**Objective:** Produce an exact copy of all the data below, dropping every image.

**Supplied data:**
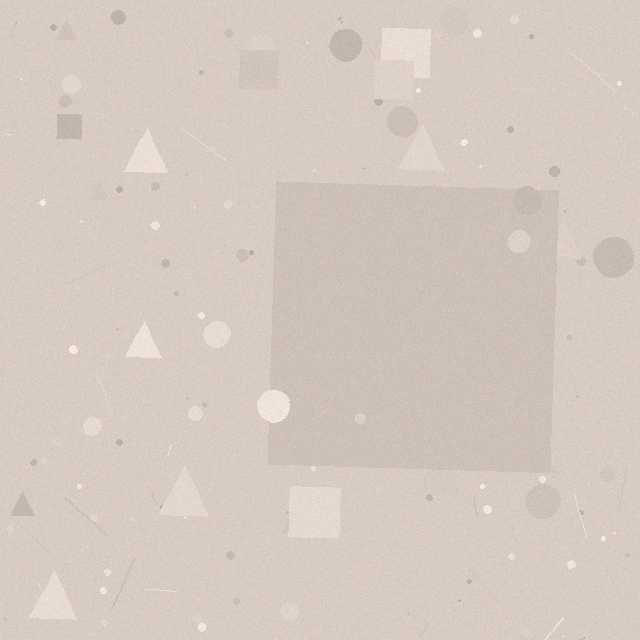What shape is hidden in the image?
A square is hidden in the image.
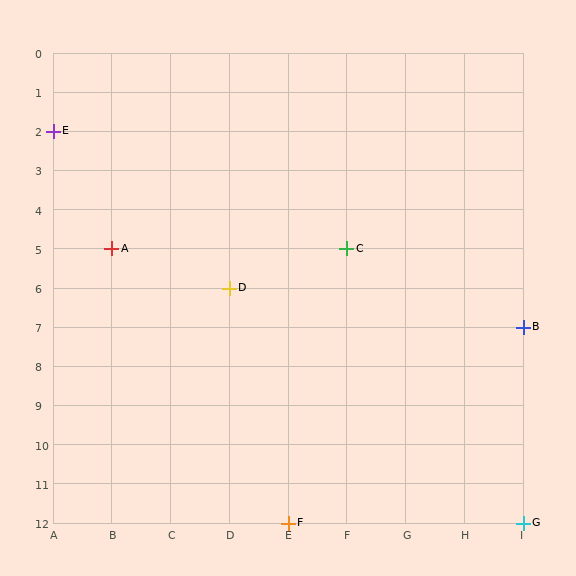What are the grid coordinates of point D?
Point D is at grid coordinates (D, 6).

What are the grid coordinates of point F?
Point F is at grid coordinates (E, 12).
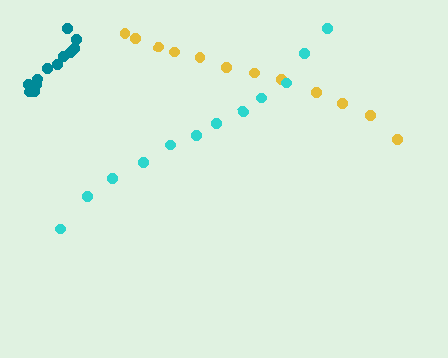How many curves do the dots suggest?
There are 3 distinct paths.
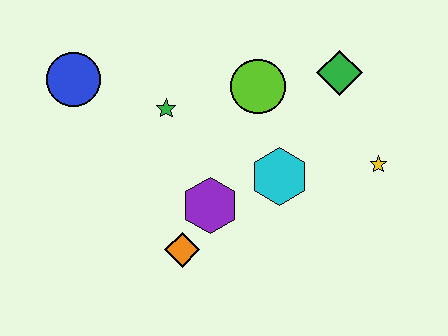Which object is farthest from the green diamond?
The blue circle is farthest from the green diamond.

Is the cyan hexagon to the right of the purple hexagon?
Yes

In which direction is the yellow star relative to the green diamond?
The yellow star is below the green diamond.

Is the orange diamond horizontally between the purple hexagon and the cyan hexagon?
No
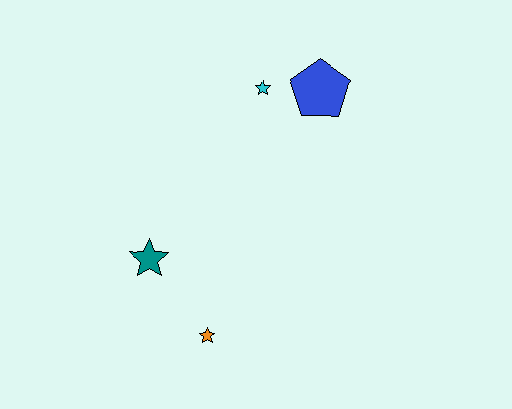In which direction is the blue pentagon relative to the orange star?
The blue pentagon is above the orange star.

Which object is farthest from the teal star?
The blue pentagon is farthest from the teal star.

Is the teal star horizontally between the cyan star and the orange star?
No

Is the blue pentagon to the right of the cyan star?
Yes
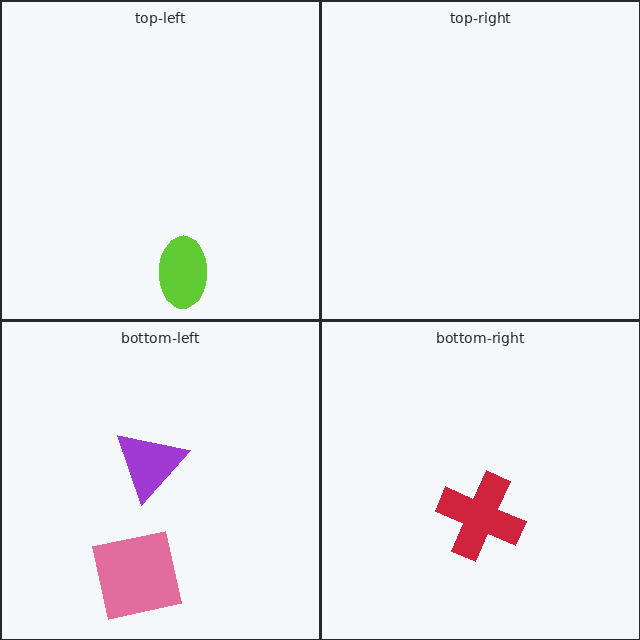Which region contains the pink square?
The bottom-left region.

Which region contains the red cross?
The bottom-right region.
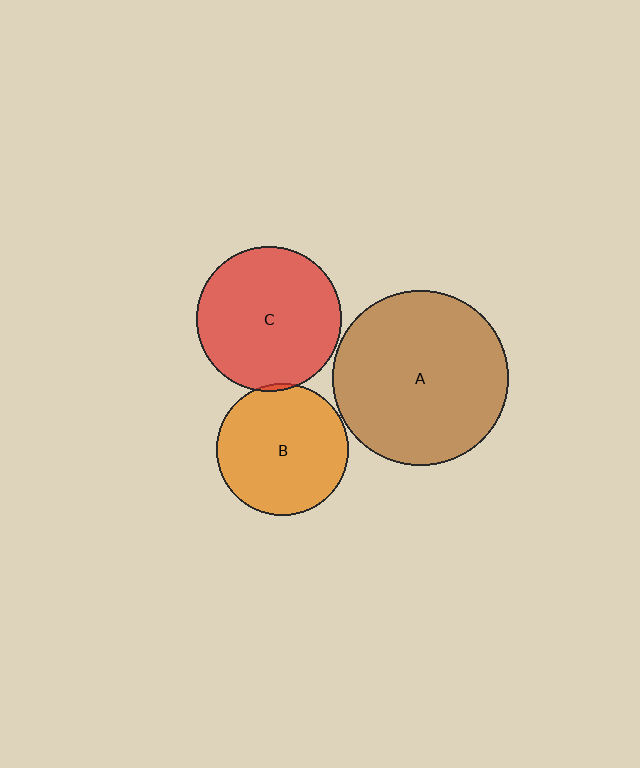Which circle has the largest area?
Circle A (brown).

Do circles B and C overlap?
Yes.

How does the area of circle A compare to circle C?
Approximately 1.5 times.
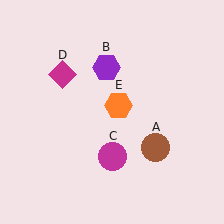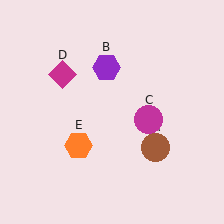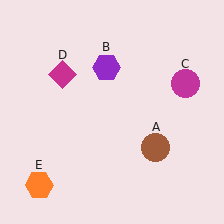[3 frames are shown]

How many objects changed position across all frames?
2 objects changed position: magenta circle (object C), orange hexagon (object E).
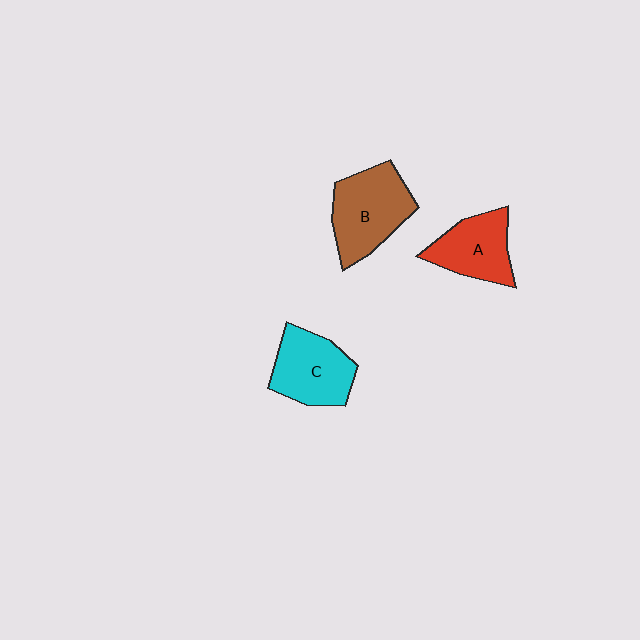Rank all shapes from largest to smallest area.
From largest to smallest: B (brown), C (cyan), A (red).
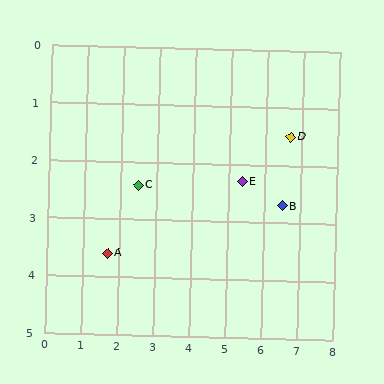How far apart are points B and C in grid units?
Points B and C are about 4.0 grid units apart.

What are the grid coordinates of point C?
Point C is at approximately (2.5, 2.4).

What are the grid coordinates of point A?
Point A is at approximately (1.7, 3.6).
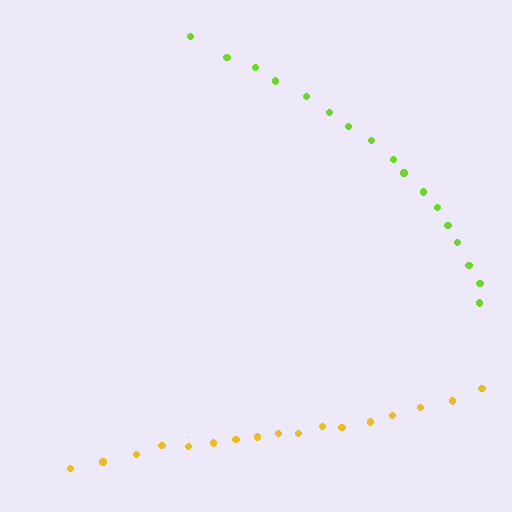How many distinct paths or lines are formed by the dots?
There are 2 distinct paths.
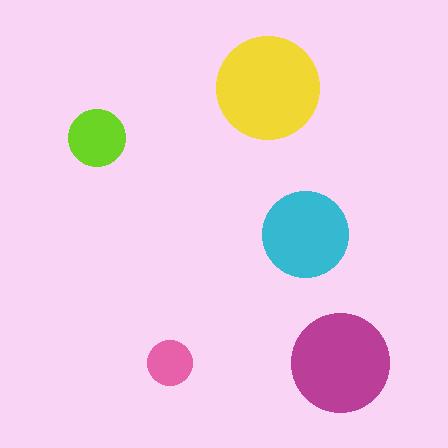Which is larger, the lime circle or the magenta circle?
The magenta one.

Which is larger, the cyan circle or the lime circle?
The cyan one.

**Finished task:**
What shape is hidden in the image?
A square is hidden in the image.
What are the grid coordinates of point D?
Point D is at grid coordinates (D, 6).

What are the grid coordinates of point F?
Point F is at grid coordinates (E, 12).
How many curves do the dots suggest?
There are 3 distinct paths.
Which object is farthest from the green diamond?
The blue circle is farthest from the green diamond.

Is the cyan hexagon to the right of the purple hexagon?
Yes

In which direction is the yellow star relative to the green diamond?
The yellow star is below the green diamond.

Is the orange diamond horizontally between the purple hexagon and the cyan hexagon?
No
In which direction is the blue pentagon relative to the orange star?
The blue pentagon is above the orange star.

Which object is farthest from the teal star?
The blue pentagon is farthest from the teal star.

Is the teal star horizontally between the cyan star and the orange star?
No

Is the blue pentagon to the right of the cyan star?
Yes
Which region contains the pink square?
The bottom-left region.

Which region contains the red cross?
The bottom-right region.
Which circle has the largest area?
Circle A (brown).

Do circles B and C overlap?
Yes.

How does the area of circle A compare to circle C?
Approximately 1.5 times.
[3 frames are shown]

How many objects changed position across all frames?
2 objects changed position: magenta circle (object C), orange hexagon (object E).
Rank all shapes from largest to smallest area.
From largest to smallest: B (brown), C (cyan), A (red).
How far apart are points B and C in grid units?
Points B and C are about 4.0 grid units apart.

What are the grid coordinates of point C?
Point C is at approximately (2.5, 2.4).

What are the grid coordinates of point A?
Point A is at approximately (1.7, 3.6).
How many distinct paths or lines are formed by the dots?
There are 2 distinct paths.
Which is larger, the lime circle or the magenta circle?
The magenta one.

Which is larger, the cyan circle or the lime circle?
The cyan one.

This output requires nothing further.